» WRITTEN EXERCISE
Only the lines holding the string "shown" are needed. Copy each one.

» RECORDS TO USE
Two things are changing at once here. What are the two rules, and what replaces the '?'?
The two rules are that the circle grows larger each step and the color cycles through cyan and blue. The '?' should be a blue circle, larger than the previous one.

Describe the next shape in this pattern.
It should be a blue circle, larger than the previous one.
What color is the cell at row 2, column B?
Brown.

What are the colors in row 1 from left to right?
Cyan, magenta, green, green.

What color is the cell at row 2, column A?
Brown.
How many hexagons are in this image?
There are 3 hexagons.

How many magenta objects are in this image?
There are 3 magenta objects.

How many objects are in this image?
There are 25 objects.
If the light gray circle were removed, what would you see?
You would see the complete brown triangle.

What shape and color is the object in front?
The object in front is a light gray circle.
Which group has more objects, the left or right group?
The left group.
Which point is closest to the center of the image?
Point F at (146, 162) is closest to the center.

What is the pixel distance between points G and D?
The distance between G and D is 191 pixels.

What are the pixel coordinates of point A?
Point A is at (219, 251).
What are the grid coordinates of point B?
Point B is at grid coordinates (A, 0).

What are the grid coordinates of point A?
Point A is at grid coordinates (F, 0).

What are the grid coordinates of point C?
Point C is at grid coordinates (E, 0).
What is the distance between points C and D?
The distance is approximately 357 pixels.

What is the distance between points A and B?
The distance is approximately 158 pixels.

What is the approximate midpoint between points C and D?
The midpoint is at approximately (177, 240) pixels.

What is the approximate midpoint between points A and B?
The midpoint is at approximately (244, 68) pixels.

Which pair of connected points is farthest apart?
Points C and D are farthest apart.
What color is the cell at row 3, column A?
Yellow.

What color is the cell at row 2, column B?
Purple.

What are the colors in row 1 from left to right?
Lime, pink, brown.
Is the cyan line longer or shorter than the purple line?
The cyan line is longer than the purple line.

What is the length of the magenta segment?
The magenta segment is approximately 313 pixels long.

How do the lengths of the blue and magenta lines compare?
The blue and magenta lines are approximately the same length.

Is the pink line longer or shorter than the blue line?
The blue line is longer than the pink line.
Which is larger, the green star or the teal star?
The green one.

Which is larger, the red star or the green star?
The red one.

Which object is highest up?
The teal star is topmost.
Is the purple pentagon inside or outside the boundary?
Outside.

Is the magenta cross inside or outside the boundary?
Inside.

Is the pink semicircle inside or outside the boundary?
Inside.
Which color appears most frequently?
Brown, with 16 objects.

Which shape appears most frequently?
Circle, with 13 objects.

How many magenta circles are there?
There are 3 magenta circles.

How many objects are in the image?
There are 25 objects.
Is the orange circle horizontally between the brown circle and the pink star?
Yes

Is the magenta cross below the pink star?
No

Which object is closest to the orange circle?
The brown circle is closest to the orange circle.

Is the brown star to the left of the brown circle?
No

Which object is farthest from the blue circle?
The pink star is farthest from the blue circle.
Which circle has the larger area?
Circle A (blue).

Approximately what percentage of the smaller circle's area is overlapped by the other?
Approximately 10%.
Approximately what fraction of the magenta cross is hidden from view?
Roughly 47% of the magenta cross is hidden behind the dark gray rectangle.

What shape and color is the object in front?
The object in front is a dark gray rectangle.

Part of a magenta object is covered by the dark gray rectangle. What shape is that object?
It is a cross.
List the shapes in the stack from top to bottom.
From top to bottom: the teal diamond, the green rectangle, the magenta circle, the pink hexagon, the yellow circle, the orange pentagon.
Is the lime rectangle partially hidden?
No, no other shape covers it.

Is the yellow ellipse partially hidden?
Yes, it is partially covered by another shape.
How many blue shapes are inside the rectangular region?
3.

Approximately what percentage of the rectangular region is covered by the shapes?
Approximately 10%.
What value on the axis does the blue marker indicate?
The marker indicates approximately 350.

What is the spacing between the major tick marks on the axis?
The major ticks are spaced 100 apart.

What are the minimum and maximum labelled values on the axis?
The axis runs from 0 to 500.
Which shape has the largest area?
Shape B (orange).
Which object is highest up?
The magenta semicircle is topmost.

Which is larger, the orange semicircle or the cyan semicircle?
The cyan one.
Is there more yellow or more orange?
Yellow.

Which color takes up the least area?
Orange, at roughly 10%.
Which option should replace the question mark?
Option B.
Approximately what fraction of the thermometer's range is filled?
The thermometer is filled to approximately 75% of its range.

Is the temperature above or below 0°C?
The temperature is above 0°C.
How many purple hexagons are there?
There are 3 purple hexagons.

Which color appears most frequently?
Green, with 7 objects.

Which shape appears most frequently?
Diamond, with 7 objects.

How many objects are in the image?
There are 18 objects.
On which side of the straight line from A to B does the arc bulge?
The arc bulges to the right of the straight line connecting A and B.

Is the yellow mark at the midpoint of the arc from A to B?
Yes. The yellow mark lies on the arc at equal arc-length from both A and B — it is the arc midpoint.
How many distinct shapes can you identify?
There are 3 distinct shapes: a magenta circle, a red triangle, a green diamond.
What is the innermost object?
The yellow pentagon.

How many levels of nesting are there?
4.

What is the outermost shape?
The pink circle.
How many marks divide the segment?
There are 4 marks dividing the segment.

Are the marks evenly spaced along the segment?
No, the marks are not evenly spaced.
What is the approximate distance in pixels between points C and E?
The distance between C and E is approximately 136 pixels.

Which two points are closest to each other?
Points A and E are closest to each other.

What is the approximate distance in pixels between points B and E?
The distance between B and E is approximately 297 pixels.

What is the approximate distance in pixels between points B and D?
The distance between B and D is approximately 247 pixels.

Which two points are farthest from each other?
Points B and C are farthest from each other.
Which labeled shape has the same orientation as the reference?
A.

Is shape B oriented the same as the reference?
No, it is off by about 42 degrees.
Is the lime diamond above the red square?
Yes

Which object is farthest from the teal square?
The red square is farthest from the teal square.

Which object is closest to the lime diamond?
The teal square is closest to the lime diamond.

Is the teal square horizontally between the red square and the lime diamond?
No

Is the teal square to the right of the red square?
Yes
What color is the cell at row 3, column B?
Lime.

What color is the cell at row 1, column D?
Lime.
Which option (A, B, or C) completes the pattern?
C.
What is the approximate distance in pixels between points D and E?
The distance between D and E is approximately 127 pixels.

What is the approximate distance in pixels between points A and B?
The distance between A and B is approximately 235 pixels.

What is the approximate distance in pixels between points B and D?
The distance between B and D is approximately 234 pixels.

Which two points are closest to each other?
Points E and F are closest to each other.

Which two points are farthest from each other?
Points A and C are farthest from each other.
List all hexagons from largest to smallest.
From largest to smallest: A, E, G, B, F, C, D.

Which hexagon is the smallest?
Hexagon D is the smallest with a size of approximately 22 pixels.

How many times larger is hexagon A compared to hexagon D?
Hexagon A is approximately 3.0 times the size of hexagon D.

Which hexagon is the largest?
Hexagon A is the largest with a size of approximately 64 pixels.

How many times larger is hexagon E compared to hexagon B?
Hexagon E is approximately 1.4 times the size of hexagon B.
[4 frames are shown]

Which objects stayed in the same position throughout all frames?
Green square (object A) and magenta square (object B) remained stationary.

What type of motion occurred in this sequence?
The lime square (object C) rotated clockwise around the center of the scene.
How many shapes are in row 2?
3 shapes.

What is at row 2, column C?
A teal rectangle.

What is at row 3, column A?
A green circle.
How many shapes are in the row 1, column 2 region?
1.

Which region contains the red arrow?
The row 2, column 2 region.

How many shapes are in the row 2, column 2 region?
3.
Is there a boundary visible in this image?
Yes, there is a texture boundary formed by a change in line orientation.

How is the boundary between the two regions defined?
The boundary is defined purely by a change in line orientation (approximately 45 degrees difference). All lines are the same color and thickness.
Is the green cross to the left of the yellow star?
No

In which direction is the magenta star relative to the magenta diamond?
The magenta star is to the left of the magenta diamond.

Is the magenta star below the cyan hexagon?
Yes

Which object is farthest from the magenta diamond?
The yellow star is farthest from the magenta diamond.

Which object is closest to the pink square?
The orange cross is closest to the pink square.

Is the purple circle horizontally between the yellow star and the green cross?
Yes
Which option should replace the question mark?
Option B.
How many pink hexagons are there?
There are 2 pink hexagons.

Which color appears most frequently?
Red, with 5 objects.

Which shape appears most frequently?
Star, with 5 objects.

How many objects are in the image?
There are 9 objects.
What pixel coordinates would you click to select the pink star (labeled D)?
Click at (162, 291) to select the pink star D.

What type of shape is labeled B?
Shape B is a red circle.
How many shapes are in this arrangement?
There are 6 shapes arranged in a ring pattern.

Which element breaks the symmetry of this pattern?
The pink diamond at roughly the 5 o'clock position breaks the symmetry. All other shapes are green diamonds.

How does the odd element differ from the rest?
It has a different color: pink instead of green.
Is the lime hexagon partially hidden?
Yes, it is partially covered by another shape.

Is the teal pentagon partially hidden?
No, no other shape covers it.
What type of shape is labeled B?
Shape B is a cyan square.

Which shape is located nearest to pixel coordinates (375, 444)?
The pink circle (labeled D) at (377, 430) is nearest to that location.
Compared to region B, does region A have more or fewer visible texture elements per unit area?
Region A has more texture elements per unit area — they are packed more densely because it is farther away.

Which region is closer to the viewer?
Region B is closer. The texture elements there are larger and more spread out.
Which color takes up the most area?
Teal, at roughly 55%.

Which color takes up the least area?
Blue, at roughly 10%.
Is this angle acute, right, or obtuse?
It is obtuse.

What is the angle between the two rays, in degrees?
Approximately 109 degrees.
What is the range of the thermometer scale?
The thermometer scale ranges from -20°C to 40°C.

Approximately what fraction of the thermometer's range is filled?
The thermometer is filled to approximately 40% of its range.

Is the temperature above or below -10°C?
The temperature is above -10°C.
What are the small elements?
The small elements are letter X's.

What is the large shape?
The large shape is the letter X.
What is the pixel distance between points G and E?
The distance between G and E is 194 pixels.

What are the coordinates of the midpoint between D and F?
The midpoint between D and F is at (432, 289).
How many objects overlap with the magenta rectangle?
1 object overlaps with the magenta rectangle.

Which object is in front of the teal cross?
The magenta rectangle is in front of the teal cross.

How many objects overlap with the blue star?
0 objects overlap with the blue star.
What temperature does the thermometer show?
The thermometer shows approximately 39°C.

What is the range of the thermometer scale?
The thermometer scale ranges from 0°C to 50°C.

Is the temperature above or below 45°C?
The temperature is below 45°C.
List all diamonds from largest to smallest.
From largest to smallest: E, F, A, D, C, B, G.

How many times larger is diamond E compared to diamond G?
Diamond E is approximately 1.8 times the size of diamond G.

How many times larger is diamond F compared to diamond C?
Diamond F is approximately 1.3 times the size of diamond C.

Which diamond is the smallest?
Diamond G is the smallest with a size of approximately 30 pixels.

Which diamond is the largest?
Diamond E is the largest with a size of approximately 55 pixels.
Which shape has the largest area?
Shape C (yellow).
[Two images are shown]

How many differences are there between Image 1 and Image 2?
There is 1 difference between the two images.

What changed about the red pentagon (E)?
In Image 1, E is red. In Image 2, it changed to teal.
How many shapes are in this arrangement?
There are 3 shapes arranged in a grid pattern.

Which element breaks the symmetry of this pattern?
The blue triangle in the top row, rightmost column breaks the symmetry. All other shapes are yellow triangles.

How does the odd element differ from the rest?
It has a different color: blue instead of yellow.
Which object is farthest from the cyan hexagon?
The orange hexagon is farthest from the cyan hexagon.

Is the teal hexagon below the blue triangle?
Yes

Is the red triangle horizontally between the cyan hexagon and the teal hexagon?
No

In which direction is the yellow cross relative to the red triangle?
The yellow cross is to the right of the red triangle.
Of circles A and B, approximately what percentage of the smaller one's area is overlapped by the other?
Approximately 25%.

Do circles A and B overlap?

» RIGHT ANSWER
[4 frames are shown]
[Two images are shown]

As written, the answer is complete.